▶ [What to do]
Without including any pictures, write out the listing below exactly.

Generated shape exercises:

▬▬▬

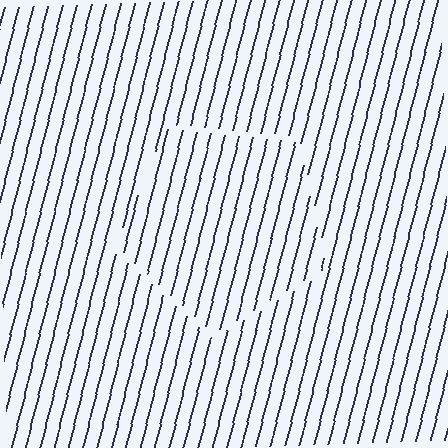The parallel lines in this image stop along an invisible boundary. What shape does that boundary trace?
An illusory pentagon. The interior of the shape contains the same grating, shifted by half a period — the contour is defined by the phase discontinuity where line-ends from the inner and outer gratings abut.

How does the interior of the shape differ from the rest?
The interior of the shape contains the same grating, shifted by half a period — the contour is defined by the phase discontinuity where line-ends from the inner and outer gratings abut.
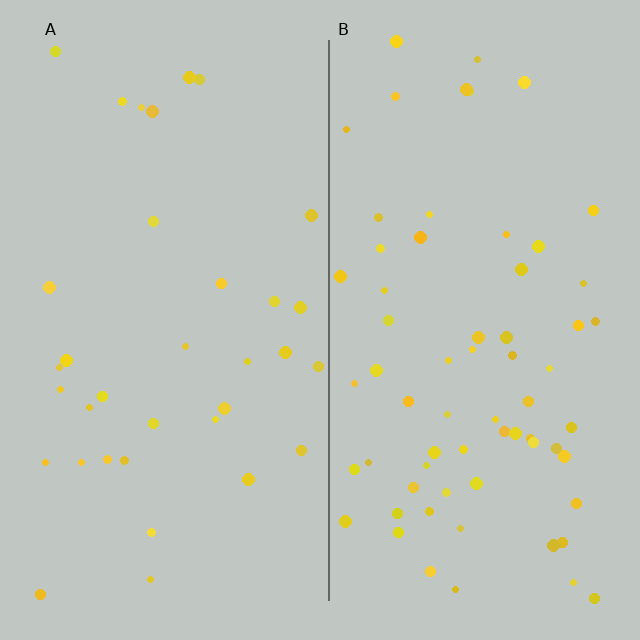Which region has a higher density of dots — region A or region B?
B (the right).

▬▬▬

▶ [Problem solution]
The parallel lines in this image stop along an invisible boundary. What shape does that boundary trace?
An illusory pentagon. The interior of the shape contains the same grating, shifted by half a period — the contour is defined by the phase discontinuity where line-ends from the inner and outer gratings abut.

How does the interior of the shape differ from the rest?
The interior of the shape contains the same grating, shifted by half a period — the contour is defined by the phase discontinuity where line-ends from the inner and outer gratings abut.
Which region has a higher density of dots — region A or region B?
B (the right).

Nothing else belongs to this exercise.